(Questions concerning simple figures)
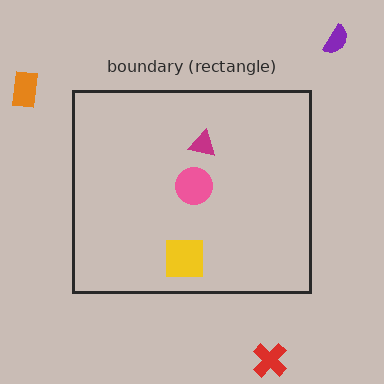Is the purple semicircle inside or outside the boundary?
Outside.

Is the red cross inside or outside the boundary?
Outside.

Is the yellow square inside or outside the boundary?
Inside.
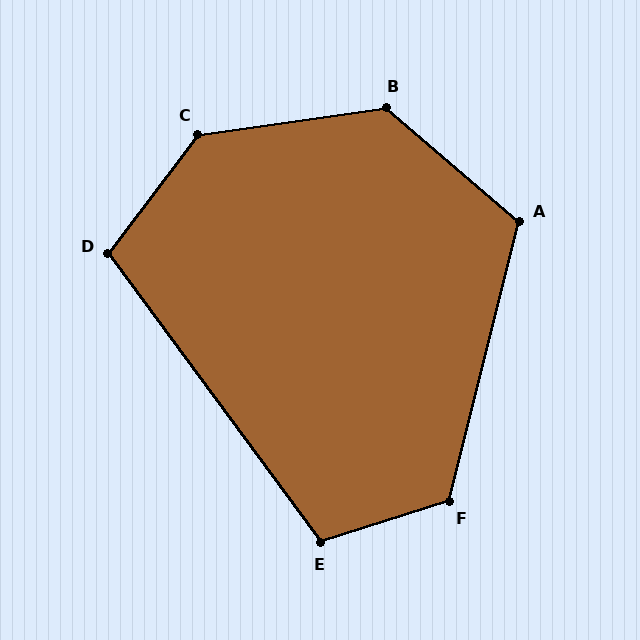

What this task involves. Word for word, restate the lines from the one containing "Is the yellow" through the end of the listing, and nothing more. Skip the pictures.

Correct answer.
Is the yellow square inside or outside the boundary?
Inside.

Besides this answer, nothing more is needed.